Working from the data below, reproduce exactly the lines starting at the one that holds "What does the overall figure show?" and ending at the one that holds "[3 frames are shown]". Pictures are excluded.

-- BEGIN Data to process --

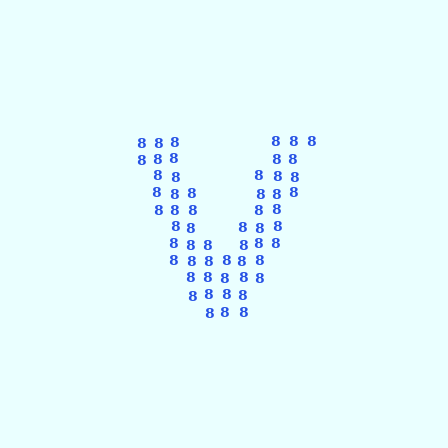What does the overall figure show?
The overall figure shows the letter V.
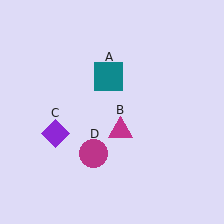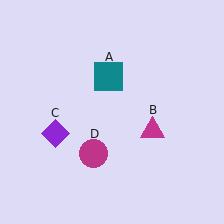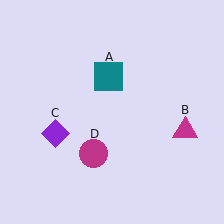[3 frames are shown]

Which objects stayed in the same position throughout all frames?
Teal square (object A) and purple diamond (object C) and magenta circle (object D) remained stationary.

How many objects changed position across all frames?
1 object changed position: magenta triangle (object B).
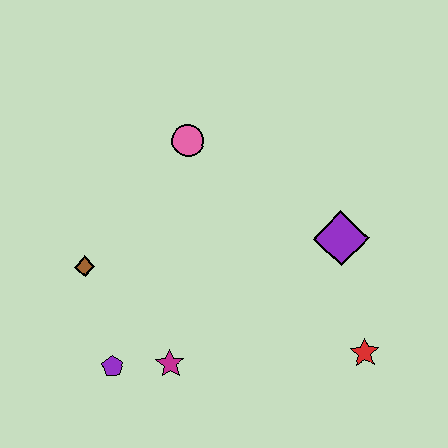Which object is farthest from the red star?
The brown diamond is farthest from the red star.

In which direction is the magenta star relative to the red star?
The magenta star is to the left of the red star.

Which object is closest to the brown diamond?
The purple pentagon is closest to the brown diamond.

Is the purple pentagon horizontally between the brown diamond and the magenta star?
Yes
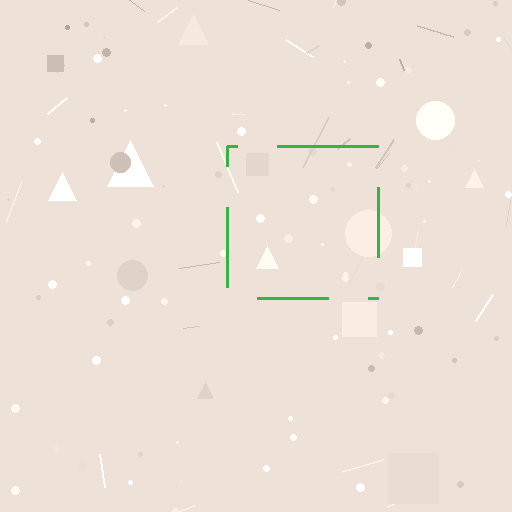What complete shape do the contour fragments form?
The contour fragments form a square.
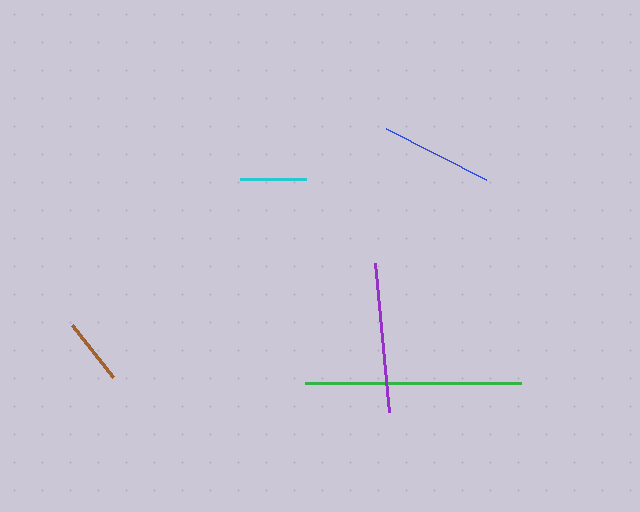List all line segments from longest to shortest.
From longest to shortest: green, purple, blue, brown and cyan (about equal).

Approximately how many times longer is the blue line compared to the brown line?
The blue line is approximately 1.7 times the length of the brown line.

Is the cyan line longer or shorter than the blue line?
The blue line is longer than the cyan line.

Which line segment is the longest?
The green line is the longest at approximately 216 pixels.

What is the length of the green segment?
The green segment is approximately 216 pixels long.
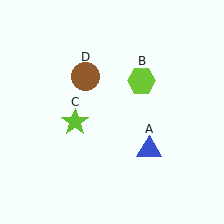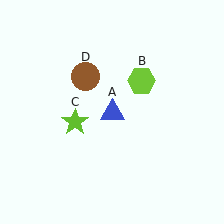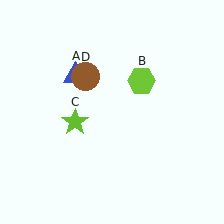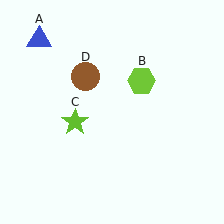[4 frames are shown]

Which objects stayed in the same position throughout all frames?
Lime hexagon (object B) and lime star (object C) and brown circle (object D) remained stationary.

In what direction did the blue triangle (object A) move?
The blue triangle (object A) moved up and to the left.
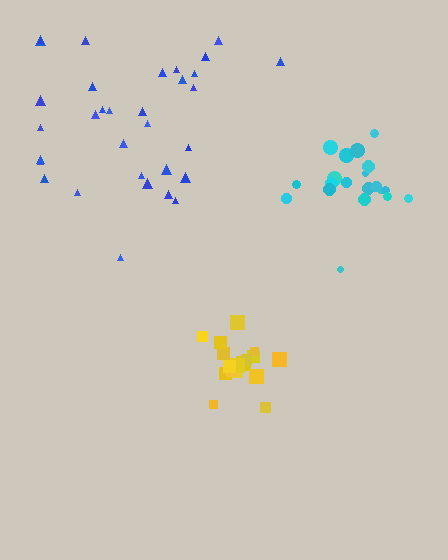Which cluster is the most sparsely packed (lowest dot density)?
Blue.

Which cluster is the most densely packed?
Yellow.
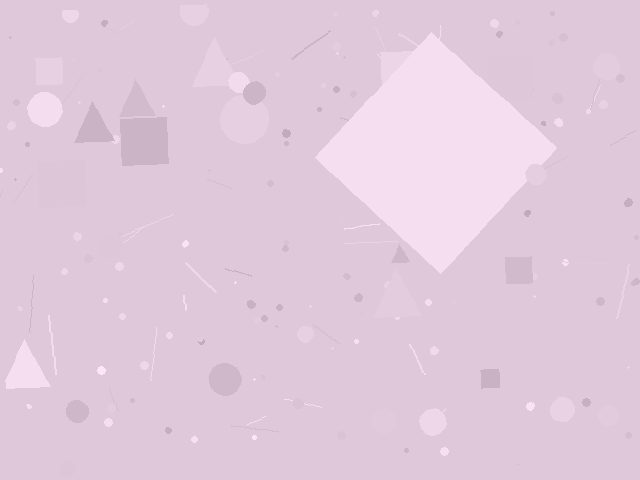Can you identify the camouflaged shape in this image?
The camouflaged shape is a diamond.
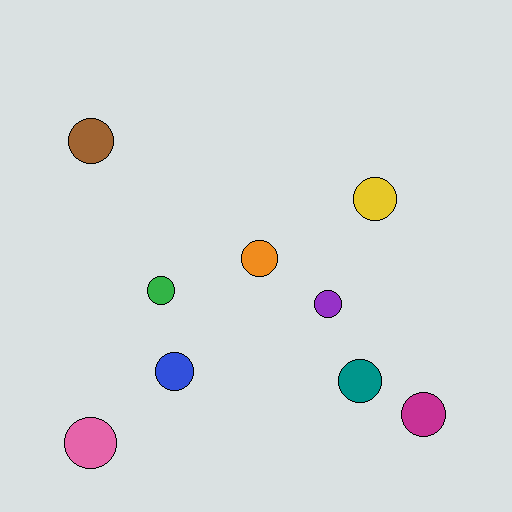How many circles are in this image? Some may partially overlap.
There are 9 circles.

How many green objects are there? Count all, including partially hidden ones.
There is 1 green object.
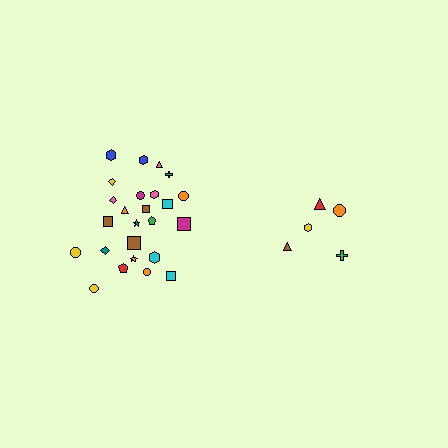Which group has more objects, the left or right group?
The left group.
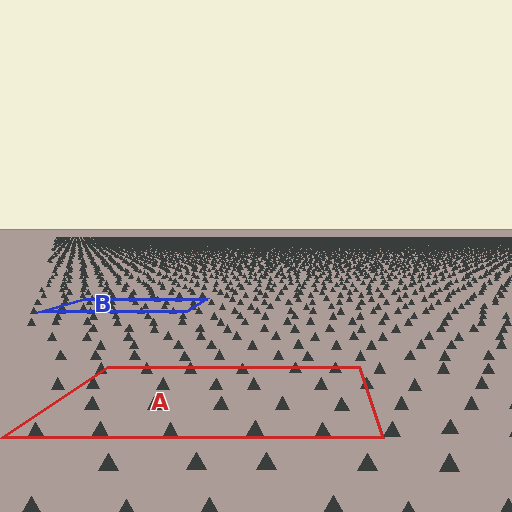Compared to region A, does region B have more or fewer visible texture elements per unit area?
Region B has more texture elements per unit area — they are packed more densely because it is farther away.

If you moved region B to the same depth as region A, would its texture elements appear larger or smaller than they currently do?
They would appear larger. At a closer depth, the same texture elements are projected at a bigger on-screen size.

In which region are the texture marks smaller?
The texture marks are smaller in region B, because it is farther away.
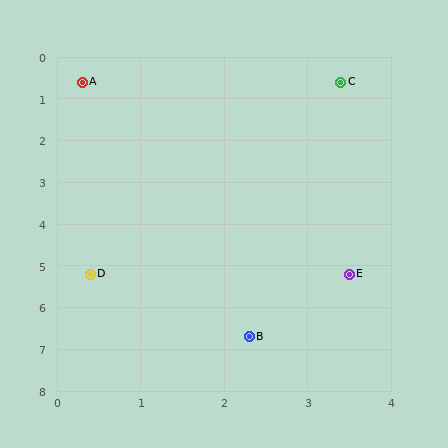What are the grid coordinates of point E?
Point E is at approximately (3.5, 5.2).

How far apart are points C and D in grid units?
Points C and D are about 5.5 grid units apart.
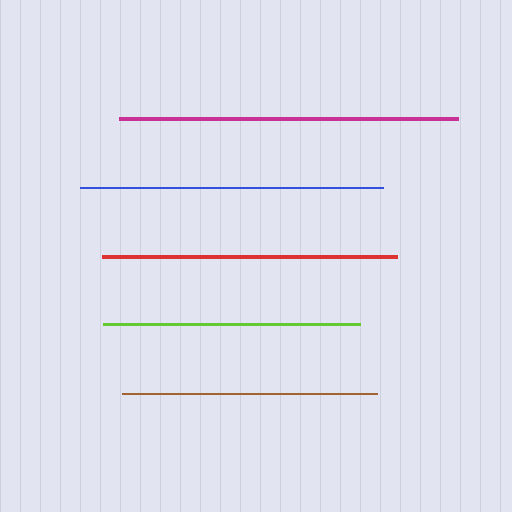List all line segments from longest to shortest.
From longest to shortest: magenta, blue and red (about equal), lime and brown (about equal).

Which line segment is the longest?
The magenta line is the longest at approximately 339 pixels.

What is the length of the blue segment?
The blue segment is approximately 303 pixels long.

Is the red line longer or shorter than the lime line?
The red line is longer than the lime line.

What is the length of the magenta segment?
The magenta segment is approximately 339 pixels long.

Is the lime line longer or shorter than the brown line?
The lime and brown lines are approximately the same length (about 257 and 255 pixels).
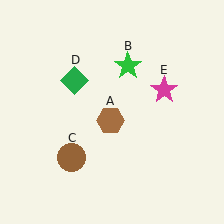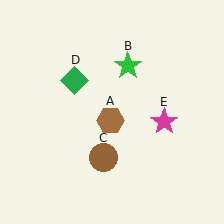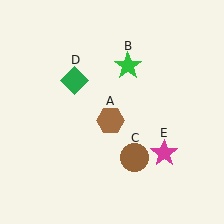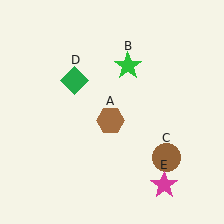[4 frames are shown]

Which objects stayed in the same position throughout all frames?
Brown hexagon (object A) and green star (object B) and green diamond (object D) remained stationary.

-- END Data to process --
-- BEGIN Data to process --

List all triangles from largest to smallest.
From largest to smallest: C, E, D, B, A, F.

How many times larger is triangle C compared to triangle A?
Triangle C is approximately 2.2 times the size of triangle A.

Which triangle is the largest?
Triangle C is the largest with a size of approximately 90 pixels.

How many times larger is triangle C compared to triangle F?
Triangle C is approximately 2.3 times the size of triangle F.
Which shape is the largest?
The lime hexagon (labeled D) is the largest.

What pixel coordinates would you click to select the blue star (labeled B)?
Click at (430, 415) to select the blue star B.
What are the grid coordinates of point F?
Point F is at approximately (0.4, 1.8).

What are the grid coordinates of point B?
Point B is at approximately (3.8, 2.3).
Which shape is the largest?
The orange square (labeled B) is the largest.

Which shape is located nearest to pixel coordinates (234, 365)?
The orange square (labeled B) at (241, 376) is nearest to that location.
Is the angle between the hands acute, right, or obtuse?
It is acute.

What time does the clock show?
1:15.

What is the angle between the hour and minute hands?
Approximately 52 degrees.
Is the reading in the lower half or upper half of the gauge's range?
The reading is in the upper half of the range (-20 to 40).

-- END Data to process --
-- BEGIN Data to process --

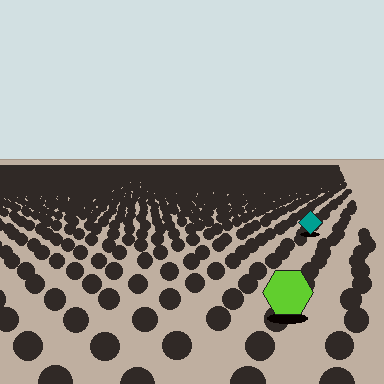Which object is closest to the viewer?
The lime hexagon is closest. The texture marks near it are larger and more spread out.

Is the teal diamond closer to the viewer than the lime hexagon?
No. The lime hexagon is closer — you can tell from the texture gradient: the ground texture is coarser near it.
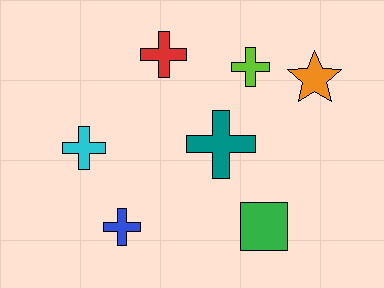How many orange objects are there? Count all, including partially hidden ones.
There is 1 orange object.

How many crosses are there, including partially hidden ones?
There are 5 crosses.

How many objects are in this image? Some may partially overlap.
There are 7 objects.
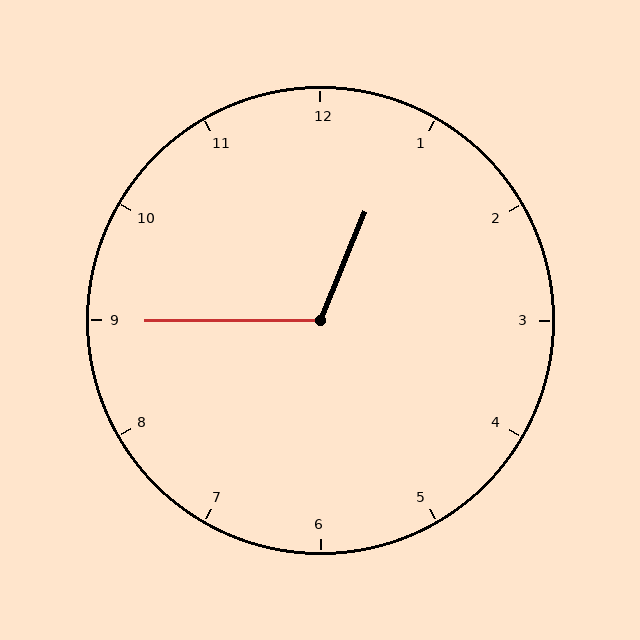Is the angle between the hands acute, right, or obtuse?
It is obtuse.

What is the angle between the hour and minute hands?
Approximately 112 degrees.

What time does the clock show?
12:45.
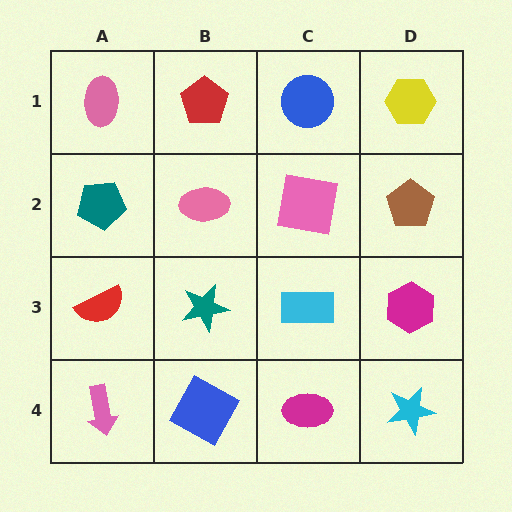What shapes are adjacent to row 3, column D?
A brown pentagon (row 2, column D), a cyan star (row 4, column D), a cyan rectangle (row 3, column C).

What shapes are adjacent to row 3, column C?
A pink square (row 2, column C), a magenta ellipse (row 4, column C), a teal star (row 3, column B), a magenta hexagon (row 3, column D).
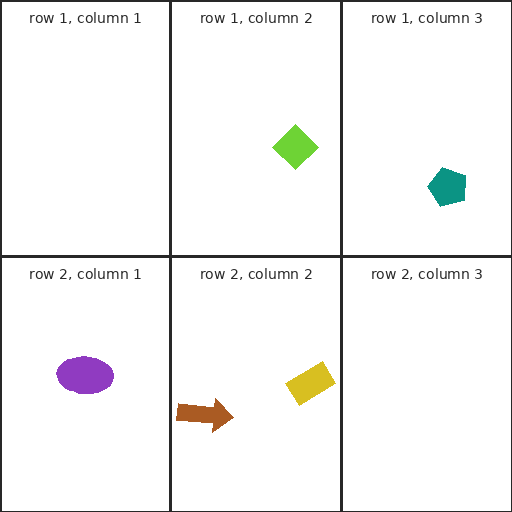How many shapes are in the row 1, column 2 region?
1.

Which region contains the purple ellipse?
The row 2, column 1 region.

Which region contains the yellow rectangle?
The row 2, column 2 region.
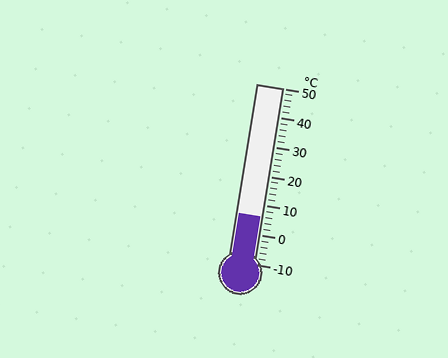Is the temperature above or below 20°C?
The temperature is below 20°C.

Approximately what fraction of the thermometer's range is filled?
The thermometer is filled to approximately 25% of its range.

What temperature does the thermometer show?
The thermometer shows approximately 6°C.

-- END Data to process --

■ Finished answer:
What does the overall figure show?
The overall figure shows the letter V.
[3 frames are shown]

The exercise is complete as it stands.